--- Begin ---

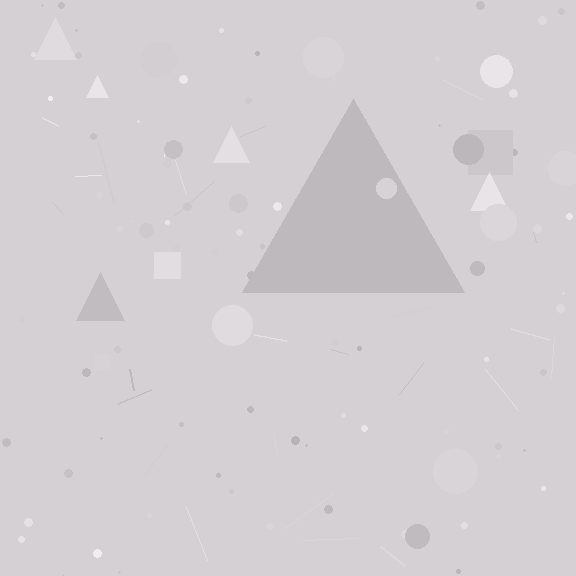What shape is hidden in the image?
A triangle is hidden in the image.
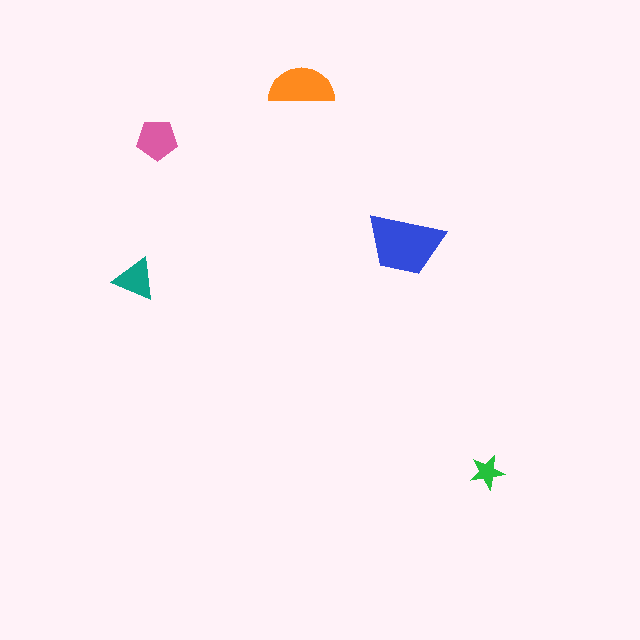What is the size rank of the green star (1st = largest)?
5th.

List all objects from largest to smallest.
The blue trapezoid, the orange semicircle, the pink pentagon, the teal triangle, the green star.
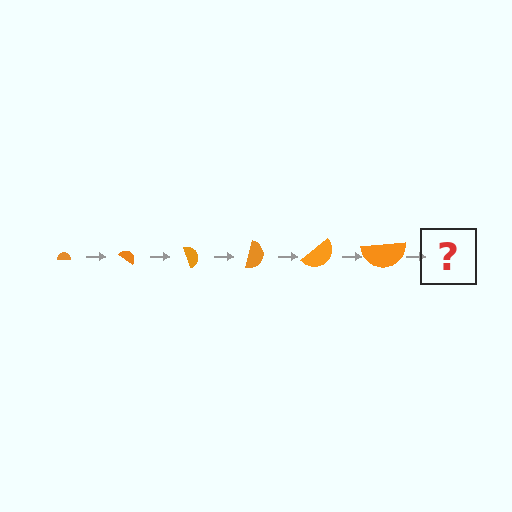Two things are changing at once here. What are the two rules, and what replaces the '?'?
The two rules are that the semicircle grows larger each step and it rotates 35 degrees clockwise each step. The '?' should be a semicircle, larger than the previous one and rotated 210 degrees clockwise from the start.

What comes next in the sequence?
The next element should be a semicircle, larger than the previous one and rotated 210 degrees clockwise from the start.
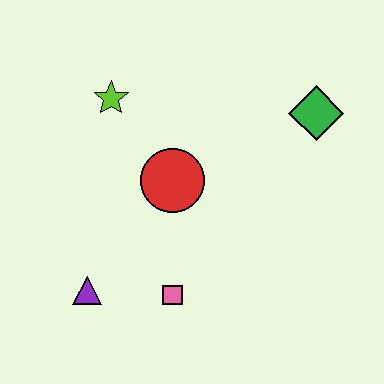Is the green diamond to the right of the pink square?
Yes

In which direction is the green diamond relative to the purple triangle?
The green diamond is to the right of the purple triangle.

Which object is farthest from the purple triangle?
The green diamond is farthest from the purple triangle.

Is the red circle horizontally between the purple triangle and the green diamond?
Yes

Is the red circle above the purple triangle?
Yes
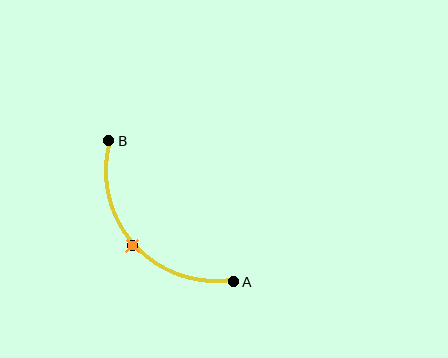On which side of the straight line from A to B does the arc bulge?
The arc bulges below and to the left of the straight line connecting A and B.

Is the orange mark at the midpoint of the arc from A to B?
Yes. The orange mark lies on the arc at equal arc-length from both A and B — it is the arc midpoint.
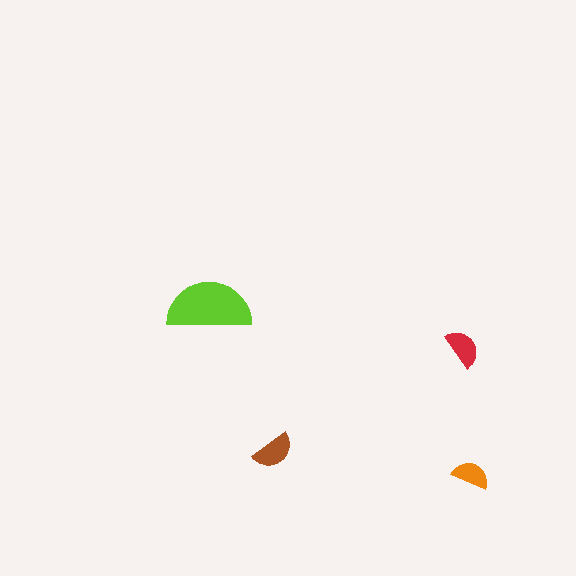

--- End ---

__WHAT YOU ARE ASKED TO DO__.
Only the lines from the line bearing "Is the orange" to the end of the listing above, both inclusive, should be extracted verbatim; the pictures are excluded.

__ANSWER TO THIS TASK__.
Is the orange mark at the midpoint of the arc from A to B?
Yes. The orange mark lies on the arc at equal arc-length from both A and B — it is the arc midpoint.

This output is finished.